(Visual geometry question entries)
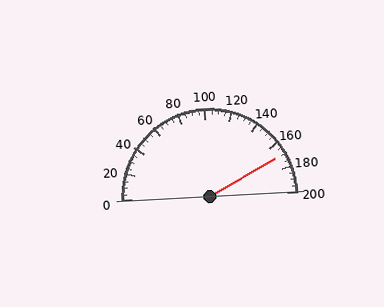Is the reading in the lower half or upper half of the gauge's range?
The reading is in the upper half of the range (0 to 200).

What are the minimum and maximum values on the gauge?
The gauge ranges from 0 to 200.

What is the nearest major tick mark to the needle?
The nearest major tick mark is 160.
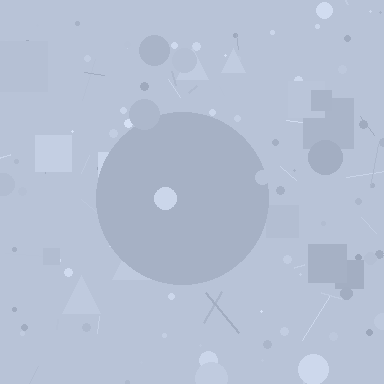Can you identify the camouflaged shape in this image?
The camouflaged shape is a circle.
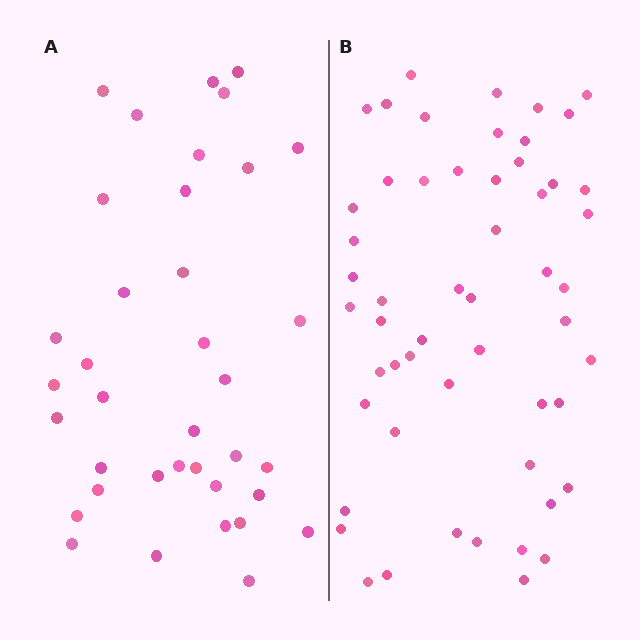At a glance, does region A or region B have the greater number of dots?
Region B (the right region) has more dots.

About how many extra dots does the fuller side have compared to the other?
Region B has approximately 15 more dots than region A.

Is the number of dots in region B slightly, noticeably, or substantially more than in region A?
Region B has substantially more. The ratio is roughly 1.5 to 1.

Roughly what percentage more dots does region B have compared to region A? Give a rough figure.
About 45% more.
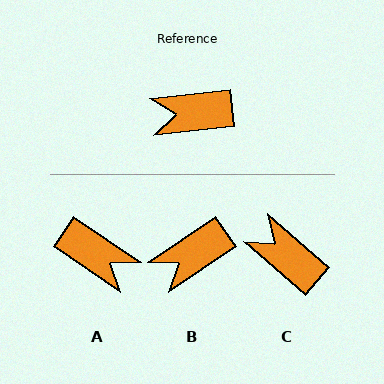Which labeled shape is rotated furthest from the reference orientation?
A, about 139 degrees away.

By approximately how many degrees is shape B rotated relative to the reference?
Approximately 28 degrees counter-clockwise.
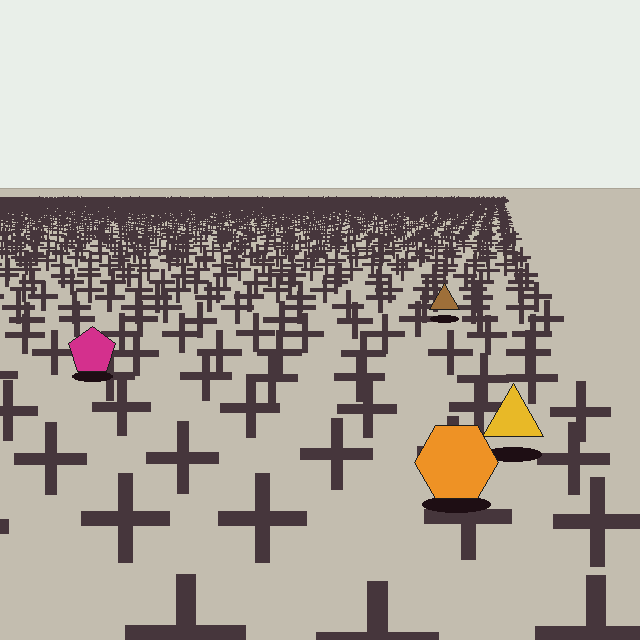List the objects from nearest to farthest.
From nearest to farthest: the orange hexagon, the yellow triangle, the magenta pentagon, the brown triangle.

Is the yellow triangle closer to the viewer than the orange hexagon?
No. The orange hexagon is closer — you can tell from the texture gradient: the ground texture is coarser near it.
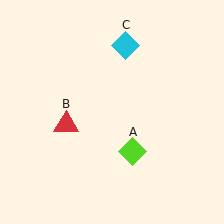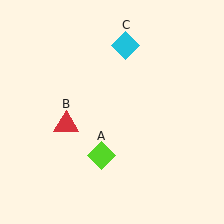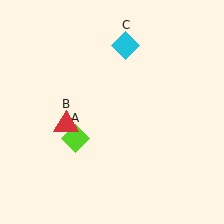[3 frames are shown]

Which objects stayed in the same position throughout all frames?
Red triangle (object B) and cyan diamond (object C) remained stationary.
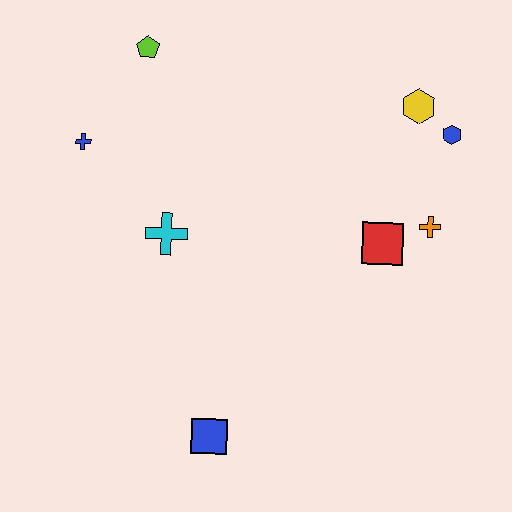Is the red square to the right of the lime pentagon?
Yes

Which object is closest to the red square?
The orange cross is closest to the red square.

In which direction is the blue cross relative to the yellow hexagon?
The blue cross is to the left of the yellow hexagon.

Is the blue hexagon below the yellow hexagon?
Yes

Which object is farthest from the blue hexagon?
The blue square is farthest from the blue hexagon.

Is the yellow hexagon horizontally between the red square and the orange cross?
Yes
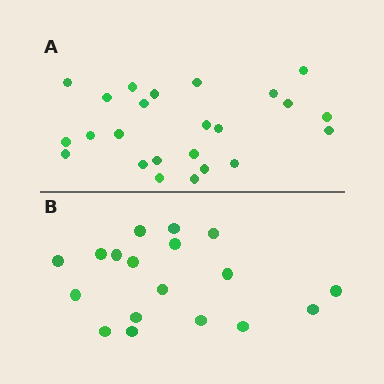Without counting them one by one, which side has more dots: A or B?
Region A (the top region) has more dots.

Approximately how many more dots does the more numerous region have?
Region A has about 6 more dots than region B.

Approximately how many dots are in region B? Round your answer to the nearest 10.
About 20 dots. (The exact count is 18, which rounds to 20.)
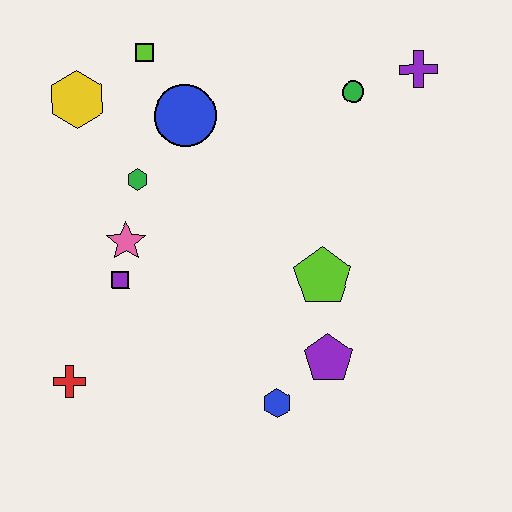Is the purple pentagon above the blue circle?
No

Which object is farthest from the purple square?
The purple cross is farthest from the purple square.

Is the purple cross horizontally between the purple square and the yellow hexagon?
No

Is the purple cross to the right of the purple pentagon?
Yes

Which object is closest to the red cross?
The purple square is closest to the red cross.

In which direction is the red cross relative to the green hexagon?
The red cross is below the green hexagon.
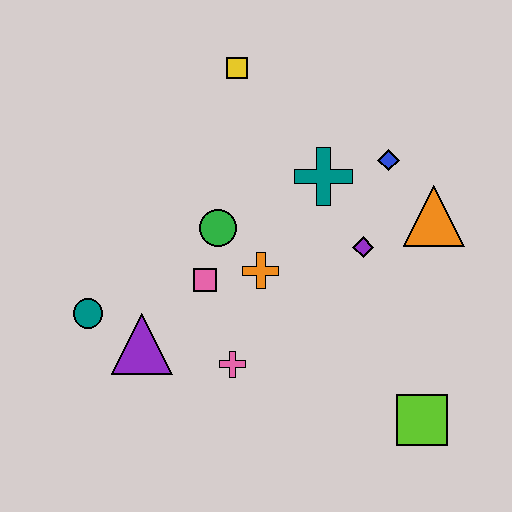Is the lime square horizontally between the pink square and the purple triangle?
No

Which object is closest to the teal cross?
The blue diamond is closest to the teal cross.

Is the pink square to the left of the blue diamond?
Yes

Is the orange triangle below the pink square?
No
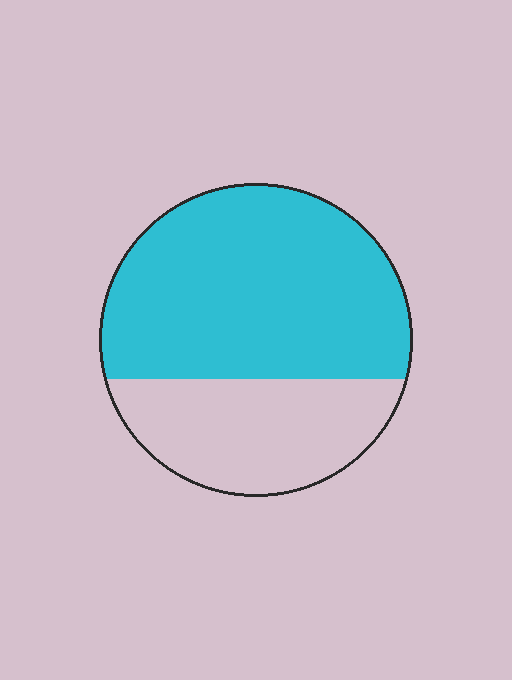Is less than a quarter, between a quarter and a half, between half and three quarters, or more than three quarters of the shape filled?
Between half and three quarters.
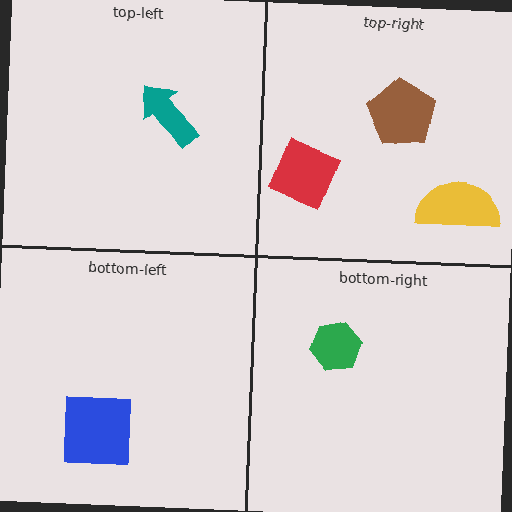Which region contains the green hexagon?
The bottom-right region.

- PROBLEM TO SOLVE:
Transcribe the whole listing, character for character, but not its images.

- SOLUTION BELOW:
Is the reading in the lower half or upper half of the gauge's range?
The reading is in the upper half of the range (0 to 200).

What are the minimum and maximum values on the gauge?
The gauge ranges from 0 to 200.

What is the nearest major tick mark to the needle?
The nearest major tick mark is 160.
Can you identify the camouflaged shape in this image?
The camouflaged shape is a circle.
At a glance, does region A or region B have the greater number of dots?
Region B (the right region) has more dots.

About how many extra dots does the fuller side have compared to the other?
Region B has approximately 15 more dots than region A.

Is the number of dots in region B slightly, noticeably, or substantially more than in region A?
Region B has substantially more. The ratio is roughly 1.5 to 1.

Roughly what percentage more dots does region B have compared to region A? Give a rough figure.
About 45% more.
Which labeled shape is rotated furthest from the reference orientation?
A, about 139 degrees away.

By approximately how many degrees is shape B rotated relative to the reference?
Approximately 28 degrees counter-clockwise.
List the objects from nearest to farthest.
From nearest to farthest: the orange hexagon, the yellow triangle, the magenta pentagon, the brown triangle.

Is the yellow triangle closer to the viewer than the orange hexagon?
No. The orange hexagon is closer — you can tell from the texture gradient: the ground texture is coarser near it.
[3 frames are shown]

Which objects stayed in the same position throughout all frames?
Red triangle (object B) and cyan diamond (object C) remained stationary.
Is the red square to the right of the lime pentagon?
Yes

Which object is closest to the red square?
The orange cross is closest to the red square.

In which direction is the blue cross relative to the yellow hexagon?
The blue cross is to the left of the yellow hexagon.

Is the blue hexagon below the yellow hexagon?
Yes

Which object is farthest from the blue hexagon?
The blue square is farthest from the blue hexagon.

Is the yellow hexagon horizontally between the red square and the orange cross?
Yes
Without counting them one by one, which side has more dots: A or B?
Region A (the top region) has more dots.

Approximately how many more dots does the more numerous region have?
Region A has about 6 more dots than region B.

Approximately how many dots are in region B? Round your answer to the nearest 10.
About 20 dots. (The exact count is 18, which rounds to 20.)
Is the purple pentagon above the blue circle?
No

Which object is farthest from the purple square?
The purple cross is farthest from the purple square.

Is the purple cross horizontally between the purple square and the yellow hexagon?
No

Is the purple cross to the right of the purple pentagon?
Yes

Which object is closest to the red cross?
The purple square is closest to the red cross.

In which direction is the red cross relative to the green hexagon?
The red cross is below the green hexagon.
Is the lime square horizontally between the pink square and the purple triangle?
No

Which object is closest to the teal cross?
The blue diamond is closest to the teal cross.

Is the pink square to the left of the blue diamond?
Yes

Is the orange triangle below the pink square?
No
Is less than a quarter, between a quarter and a half, between half and three quarters, or more than three quarters of the shape filled?
Between half and three quarters.
Which region contains the green hexagon?
The bottom-right region.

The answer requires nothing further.